▸ Exercise objective
Your copy should be exact, beginning at the line containing "Which two points are closest to each other?" and ending at the line containing "[Two images are shown]", with both lines kept and every picture dropped.

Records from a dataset
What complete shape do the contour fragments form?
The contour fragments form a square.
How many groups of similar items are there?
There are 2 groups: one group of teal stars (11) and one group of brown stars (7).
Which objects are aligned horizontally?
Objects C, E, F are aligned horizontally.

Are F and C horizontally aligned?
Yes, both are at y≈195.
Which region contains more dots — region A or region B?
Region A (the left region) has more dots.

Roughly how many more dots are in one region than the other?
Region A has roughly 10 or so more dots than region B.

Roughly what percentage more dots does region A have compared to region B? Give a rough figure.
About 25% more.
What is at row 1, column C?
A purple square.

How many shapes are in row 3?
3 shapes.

---

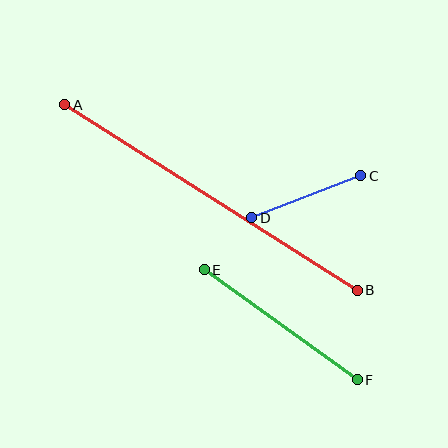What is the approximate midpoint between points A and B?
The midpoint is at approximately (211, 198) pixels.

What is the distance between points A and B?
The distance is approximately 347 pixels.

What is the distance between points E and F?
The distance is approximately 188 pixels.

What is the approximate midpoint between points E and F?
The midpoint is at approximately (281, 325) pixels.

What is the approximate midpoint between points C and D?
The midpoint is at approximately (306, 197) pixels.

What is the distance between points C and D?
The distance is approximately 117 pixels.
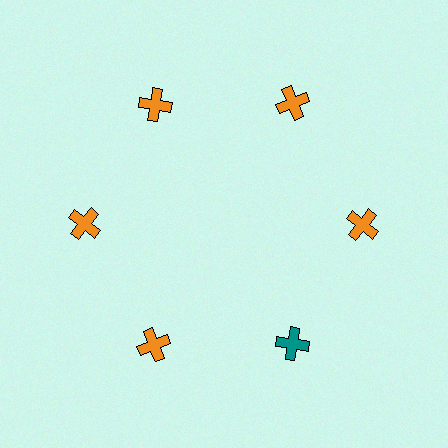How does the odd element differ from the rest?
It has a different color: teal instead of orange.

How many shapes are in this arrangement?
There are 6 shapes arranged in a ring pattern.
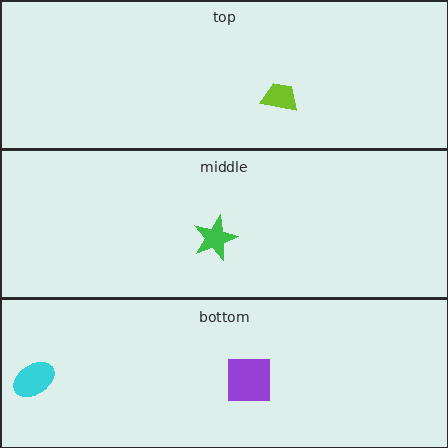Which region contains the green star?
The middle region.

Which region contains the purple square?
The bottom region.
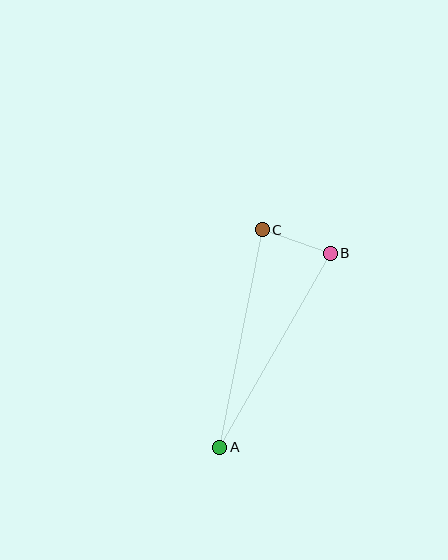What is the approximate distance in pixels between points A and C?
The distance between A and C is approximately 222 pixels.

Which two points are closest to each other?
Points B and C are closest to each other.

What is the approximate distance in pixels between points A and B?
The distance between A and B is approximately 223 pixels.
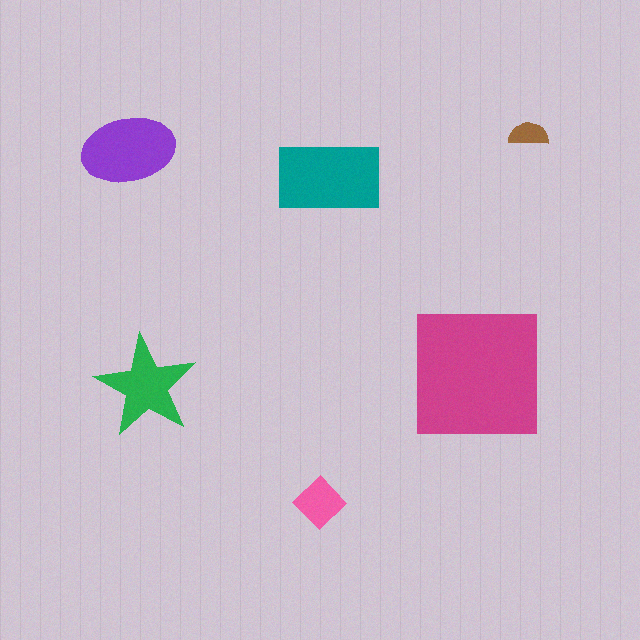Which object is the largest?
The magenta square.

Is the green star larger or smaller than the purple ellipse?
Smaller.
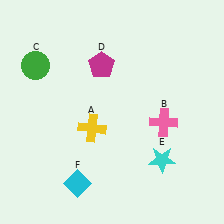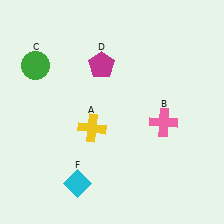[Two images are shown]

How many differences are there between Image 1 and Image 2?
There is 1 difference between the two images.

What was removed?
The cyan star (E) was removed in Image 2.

▸ Exercise solution
Which two points are closest to each other?
Points B and C are closest to each other.

What is the approximate distance in pixels between points A and B?
The distance between A and B is approximately 223 pixels.
Which object is the largest?
The magenta square.

Is the green star larger or smaller than the purple ellipse?
Smaller.
[Two images are shown]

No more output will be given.